#### [Goal]
Reproduce the records below in full and without edits, omitting images.
........
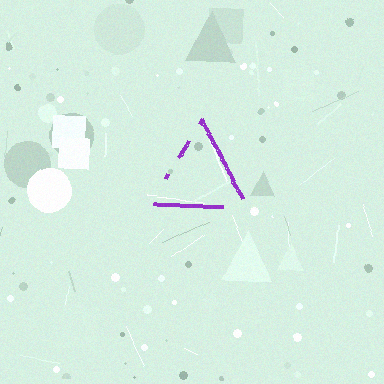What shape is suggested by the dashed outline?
The dashed outline suggests a triangle.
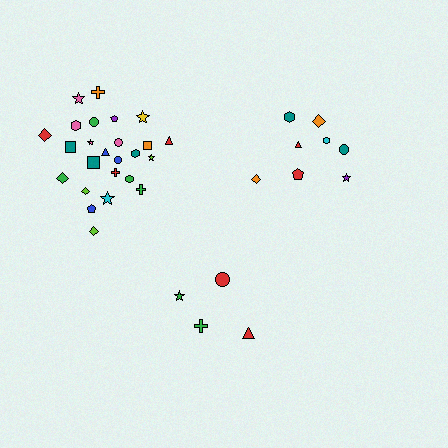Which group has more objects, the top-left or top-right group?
The top-left group.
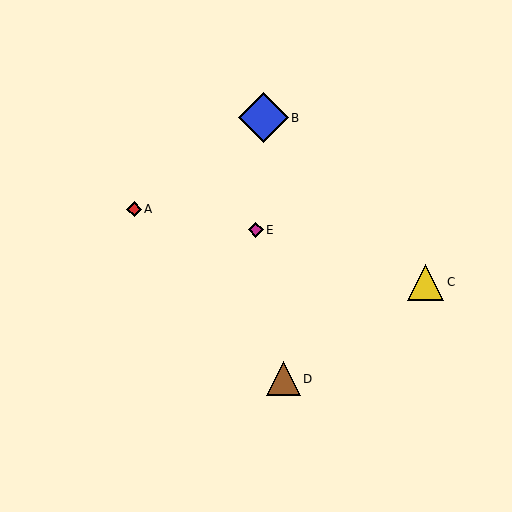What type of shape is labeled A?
Shape A is a red diamond.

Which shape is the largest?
The blue diamond (labeled B) is the largest.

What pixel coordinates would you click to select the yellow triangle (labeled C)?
Click at (426, 282) to select the yellow triangle C.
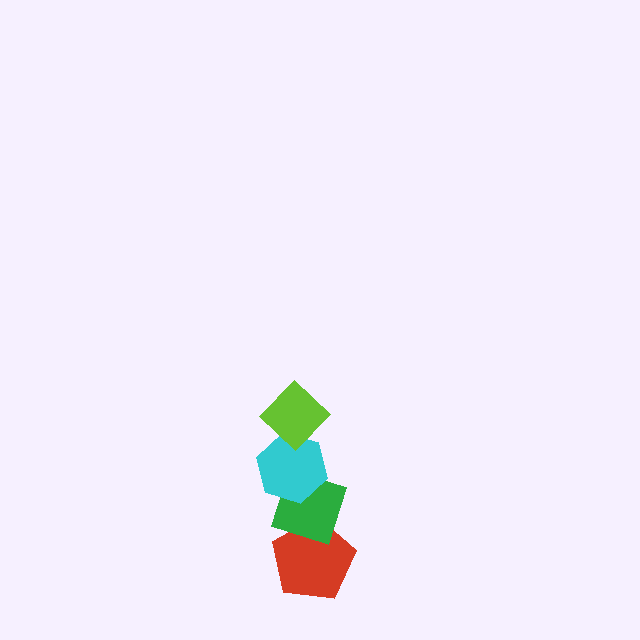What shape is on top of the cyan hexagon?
The lime diamond is on top of the cyan hexagon.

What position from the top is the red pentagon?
The red pentagon is 4th from the top.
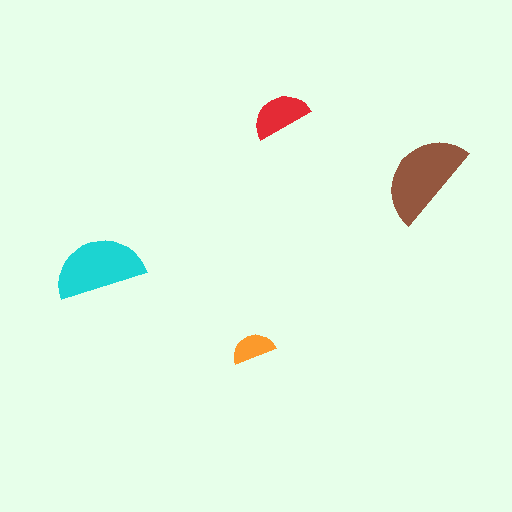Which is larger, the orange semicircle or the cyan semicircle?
The cyan one.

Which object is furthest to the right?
The brown semicircle is rightmost.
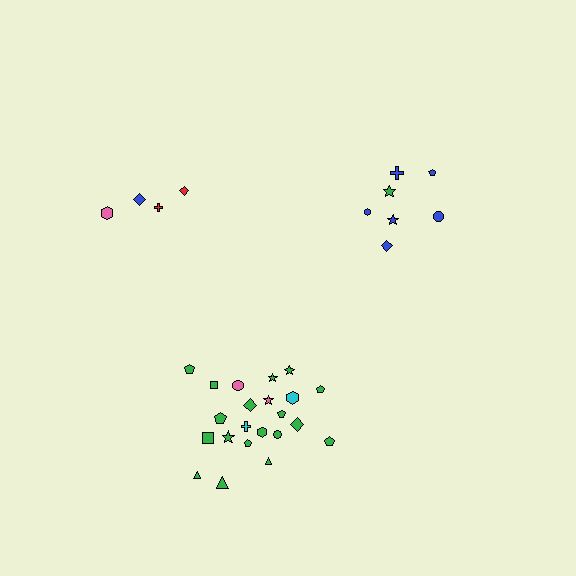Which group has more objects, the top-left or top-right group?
The top-right group.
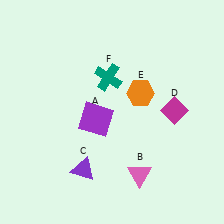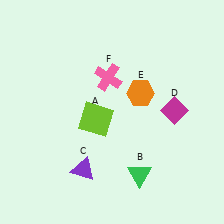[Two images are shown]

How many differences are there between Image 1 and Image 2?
There are 3 differences between the two images.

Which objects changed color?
A changed from purple to lime. B changed from pink to green. F changed from teal to pink.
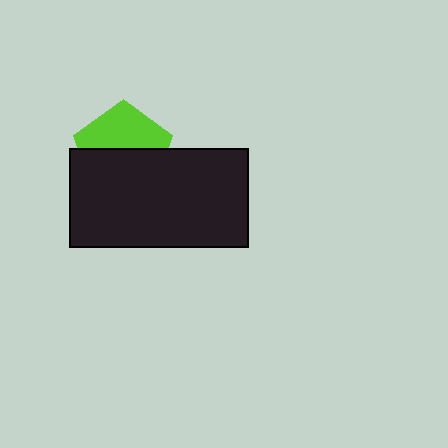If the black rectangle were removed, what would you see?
You would see the complete lime pentagon.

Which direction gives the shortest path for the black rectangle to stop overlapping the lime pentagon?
Moving down gives the shortest separation.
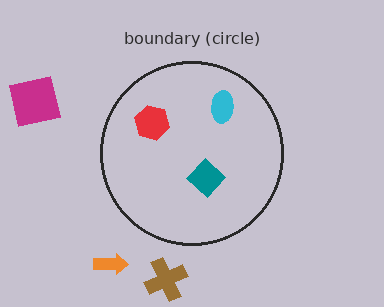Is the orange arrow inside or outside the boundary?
Outside.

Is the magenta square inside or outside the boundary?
Outside.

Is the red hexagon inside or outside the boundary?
Inside.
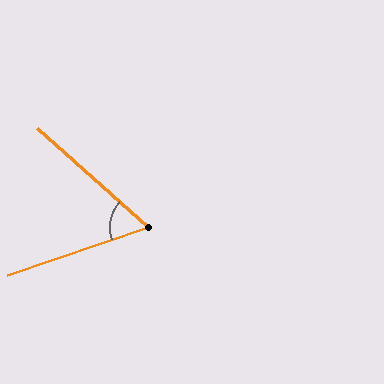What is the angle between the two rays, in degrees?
Approximately 60 degrees.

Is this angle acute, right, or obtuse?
It is acute.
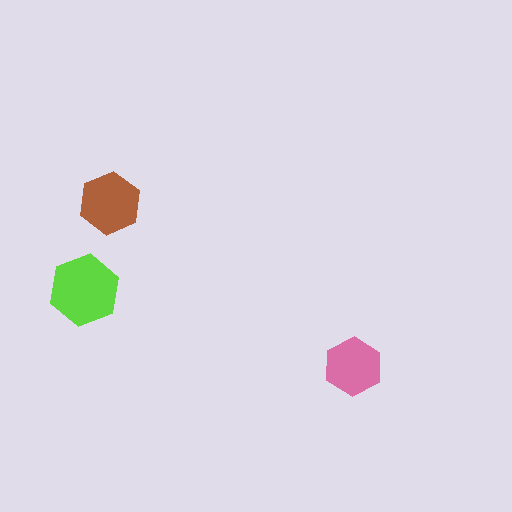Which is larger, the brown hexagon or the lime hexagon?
The lime one.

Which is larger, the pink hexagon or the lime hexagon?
The lime one.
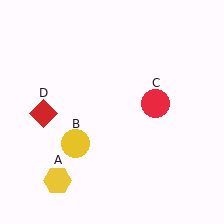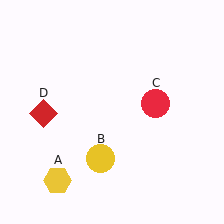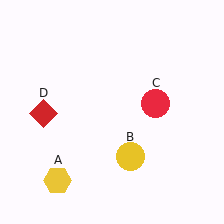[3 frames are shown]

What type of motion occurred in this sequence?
The yellow circle (object B) rotated counterclockwise around the center of the scene.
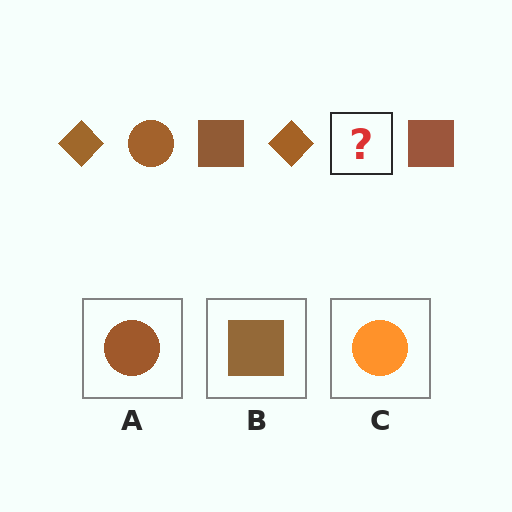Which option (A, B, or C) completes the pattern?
A.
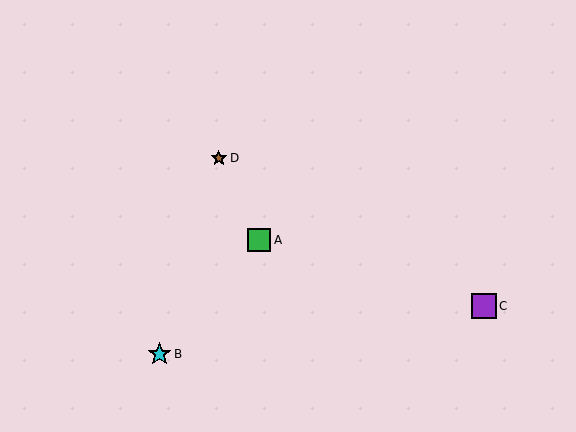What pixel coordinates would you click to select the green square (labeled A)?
Click at (259, 240) to select the green square A.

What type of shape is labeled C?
Shape C is a purple square.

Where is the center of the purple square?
The center of the purple square is at (484, 306).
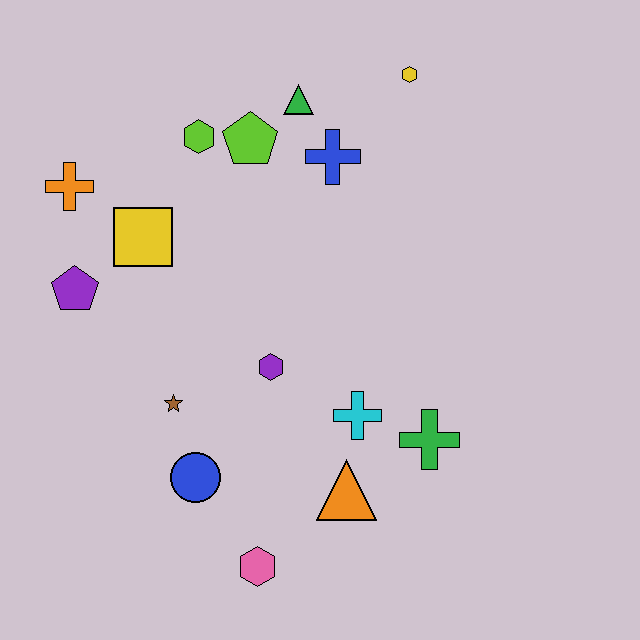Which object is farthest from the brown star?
The yellow hexagon is farthest from the brown star.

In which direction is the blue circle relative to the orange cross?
The blue circle is below the orange cross.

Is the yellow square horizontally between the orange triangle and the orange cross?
Yes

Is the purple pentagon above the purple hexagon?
Yes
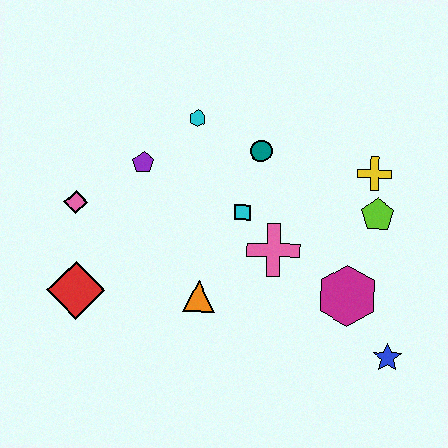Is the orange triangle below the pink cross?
Yes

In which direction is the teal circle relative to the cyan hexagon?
The teal circle is to the right of the cyan hexagon.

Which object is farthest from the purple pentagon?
The blue star is farthest from the purple pentagon.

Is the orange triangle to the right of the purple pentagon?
Yes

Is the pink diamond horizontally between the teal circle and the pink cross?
No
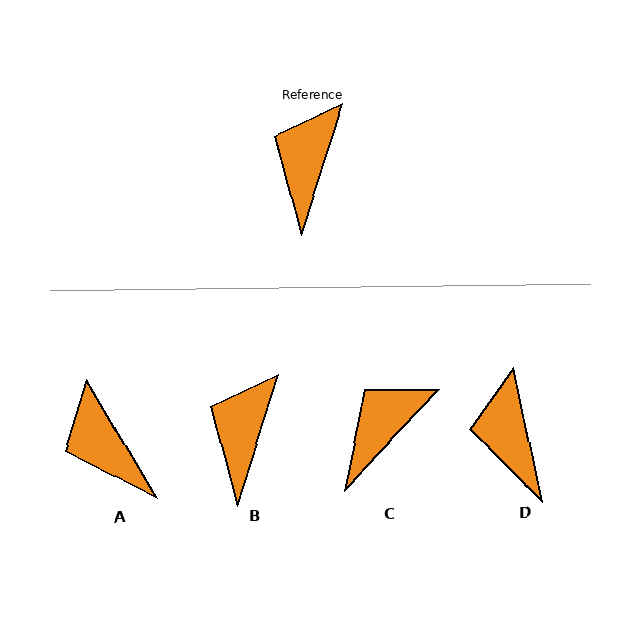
........
#### [The solution]
What shape is suggested by the dashed outline?
The dashed outline suggests a triangle.
Which group has more objects, the top-left or top-right group?
The top-left group.
What type of shape is labeled A?
Shape A is a red diamond.

Which shape is the largest?
The blue diamond (labeled B) is the largest.

What pixel coordinates would you click to select the yellow triangle (labeled C)?
Click at (426, 282) to select the yellow triangle C.
What shape is on top of the cyan hexagon?
The lime diamond is on top of the cyan hexagon.

What position from the top is the red pentagon?
The red pentagon is 4th from the top.
Which is larger, the orange semicircle or the cyan semicircle?
The cyan one.

Which object is furthest to the right?
The brown semicircle is rightmost.
Which group has more objects, the top-left or top-right group?
The top-right group.
[Two images are shown]

How many differences are there between Image 1 and Image 2?
There are 3 differences between the two images.

Which objects changed color?
A changed from purple to lime. B changed from pink to green. F changed from teal to pink.
If the black rectangle were removed, what would you see?
You would see the complete lime pentagon.

Which direction gives the shortest path for the black rectangle to stop overlapping the lime pentagon?
Moving down gives the shortest separation.
Is the orange arrow inside or outside the boundary?
Outside.

Is the magenta square inside or outside the boundary?
Outside.

Is the red hexagon inside or outside the boundary?
Inside.
What is the angle between the two rays, in degrees?
Approximately 60 degrees.

Is this angle acute, right, or obtuse?
It is acute.
Which is larger, the brown hexagon or the lime hexagon?
The lime one.

Which is larger, the pink hexagon or the lime hexagon?
The lime one.
[3 frames are shown]

What type of motion occurred in this sequence?
The yellow circle (object B) rotated counterclockwise around the center of the scene.
Which option (A, B, or C) completes the pattern?
A.
What pixel coordinates would you click to select the green square (labeled A)?
Click at (259, 240) to select the green square A.

What type of shape is labeled C?
Shape C is a purple square.

Where is the center of the purple square?
The center of the purple square is at (484, 306).
Which object is farthest from the brown star?
The yellow hexagon is farthest from the brown star.

In which direction is the blue circle relative to the orange cross?
The blue circle is below the orange cross.

Is the yellow square horizontally between the orange triangle and the orange cross?
Yes

Is the purple pentagon above the purple hexagon?
Yes
Is the orange triangle below the pink cross?
Yes

In which direction is the teal circle relative to the cyan hexagon?
The teal circle is to the right of the cyan hexagon.

Which object is farthest from the purple pentagon?
The blue star is farthest from the purple pentagon.

Is the orange triangle to the right of the purple pentagon?
Yes

Is the pink diamond horizontally between the teal circle and the pink cross?
No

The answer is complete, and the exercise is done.